* Exercise brief *
From the listing that follows, reproduce only the lines from the one holding "[3 frames are shown]" through the one holding "How many objects", both included, with no pictures.

* Supplied records *
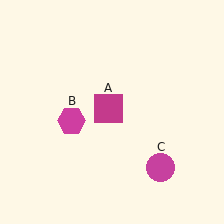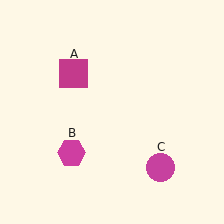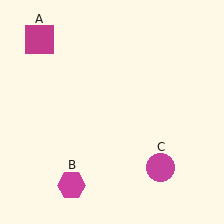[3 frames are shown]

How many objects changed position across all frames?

==

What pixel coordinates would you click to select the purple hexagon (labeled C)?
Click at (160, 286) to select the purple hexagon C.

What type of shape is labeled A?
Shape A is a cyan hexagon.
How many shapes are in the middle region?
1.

...

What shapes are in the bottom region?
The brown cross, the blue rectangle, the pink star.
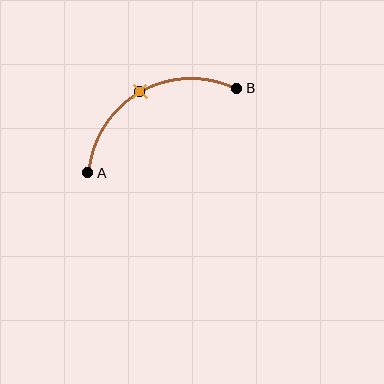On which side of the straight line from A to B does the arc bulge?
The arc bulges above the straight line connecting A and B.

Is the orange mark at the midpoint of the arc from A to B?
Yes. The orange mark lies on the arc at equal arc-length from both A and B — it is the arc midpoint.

* Complete output *
[3 frames are shown]

How many objects changed position across all frames?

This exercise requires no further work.